==== LISTED RECORDS ====

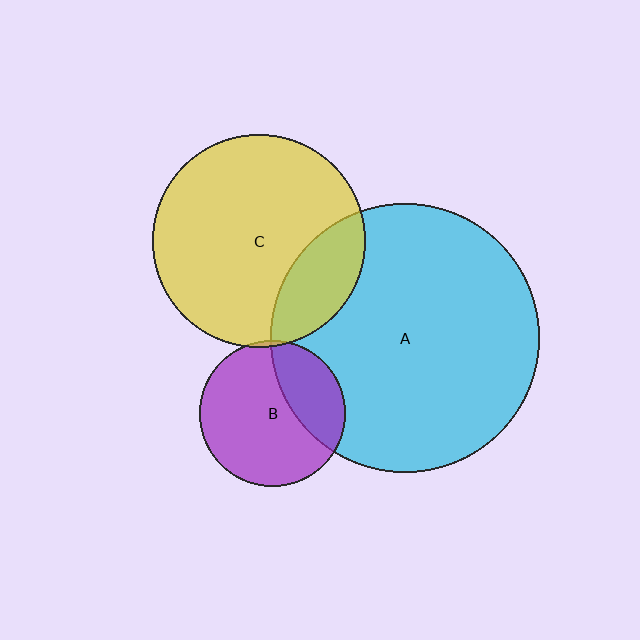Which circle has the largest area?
Circle A (cyan).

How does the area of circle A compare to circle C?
Approximately 1.6 times.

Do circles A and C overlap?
Yes.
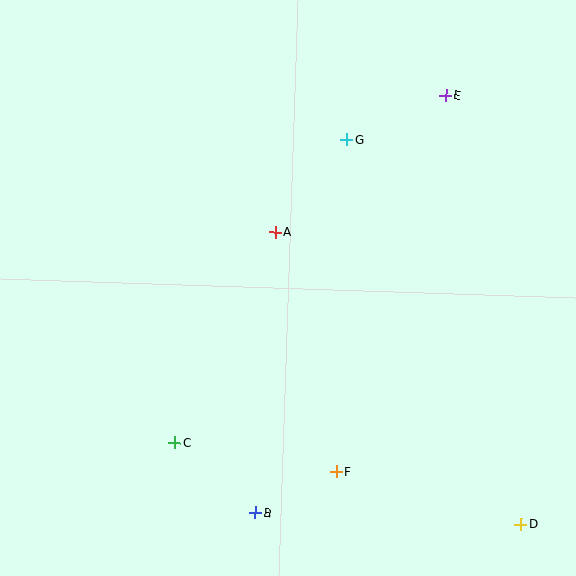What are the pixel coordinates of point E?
Point E is at (446, 95).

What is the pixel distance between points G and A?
The distance between G and A is 117 pixels.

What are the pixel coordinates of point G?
Point G is at (347, 140).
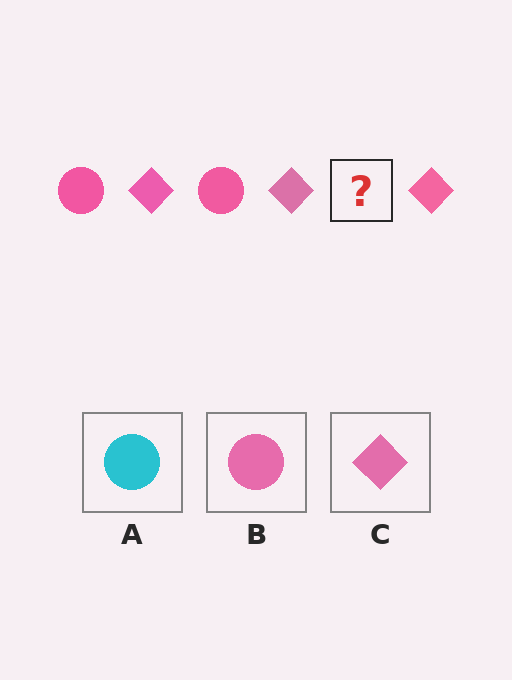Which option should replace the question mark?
Option B.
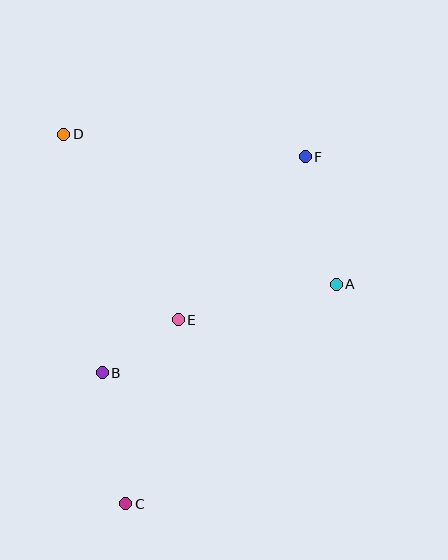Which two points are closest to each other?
Points B and E are closest to each other.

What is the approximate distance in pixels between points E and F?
The distance between E and F is approximately 207 pixels.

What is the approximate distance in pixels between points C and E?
The distance between C and E is approximately 191 pixels.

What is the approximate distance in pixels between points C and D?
The distance between C and D is approximately 375 pixels.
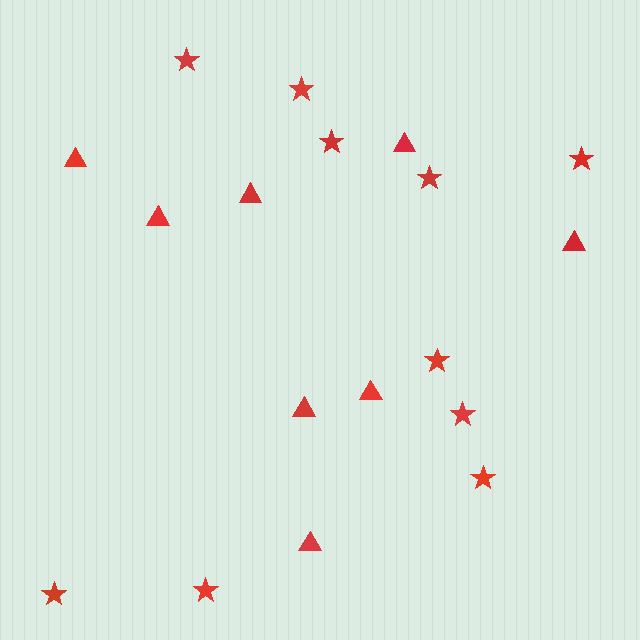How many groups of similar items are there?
There are 2 groups: one group of triangles (8) and one group of stars (10).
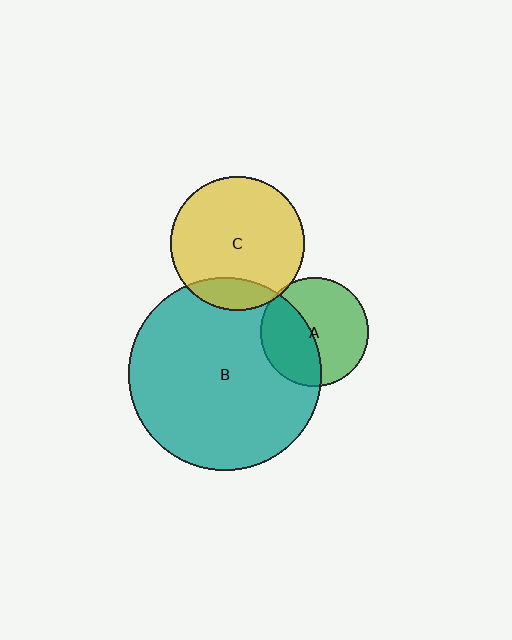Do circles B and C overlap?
Yes.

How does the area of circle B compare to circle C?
Approximately 2.1 times.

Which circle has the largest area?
Circle B (teal).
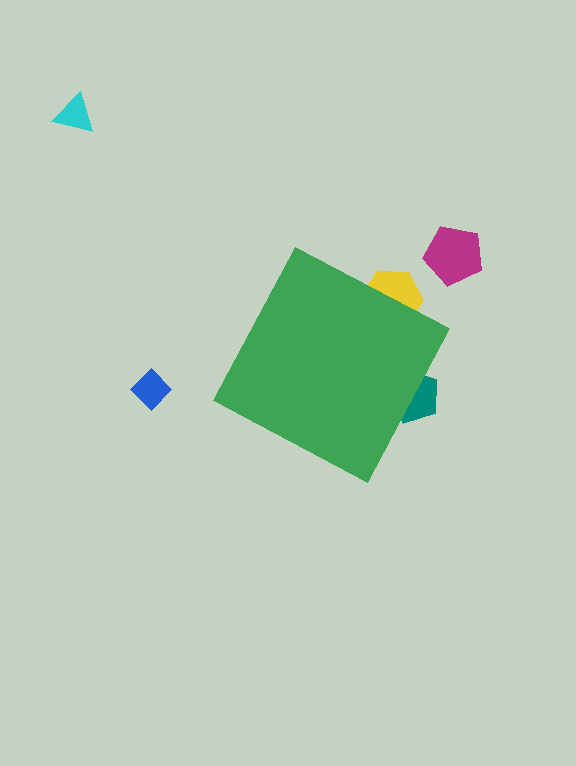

====

• AIM OF THE TASK
Transcribe every entry word for word, but omit the pictures.

• SOLUTION TO THE PROBLEM
Which circle has the largest area?
Circle A (cyan).

How does the area of circle A compare to circle C?
Approximately 1.6 times.

Do circles A and C overlap?
Yes.
What are the pixel coordinates of point E?
Point E is at (446, 95).

What is the pixel distance between points G and A?
The distance between G and A is 117 pixels.

What are the pixel coordinates of point G?
Point G is at (347, 140).
Which option should replace the question mark?
Option B.
Which two points are closest to each other?
Points B and E are closest to each other.

What is the approximate distance in pixels between points E and F?
The distance between E and F is approximately 207 pixels.

What is the approximate distance in pixels between points C and E?
The distance between C and E is approximately 191 pixels.

What is the approximate distance in pixels between points C and D?
The distance between C and D is approximately 375 pixels.
How many groups of similar items are there?
There are 2 groups: one group of triangles (8) and one group of stars (10).
Do circles B and C overlap?
Yes.

How does the area of circle B compare to circle C?
Approximately 2.1 times.

Which circle has the largest area?
Circle B (teal).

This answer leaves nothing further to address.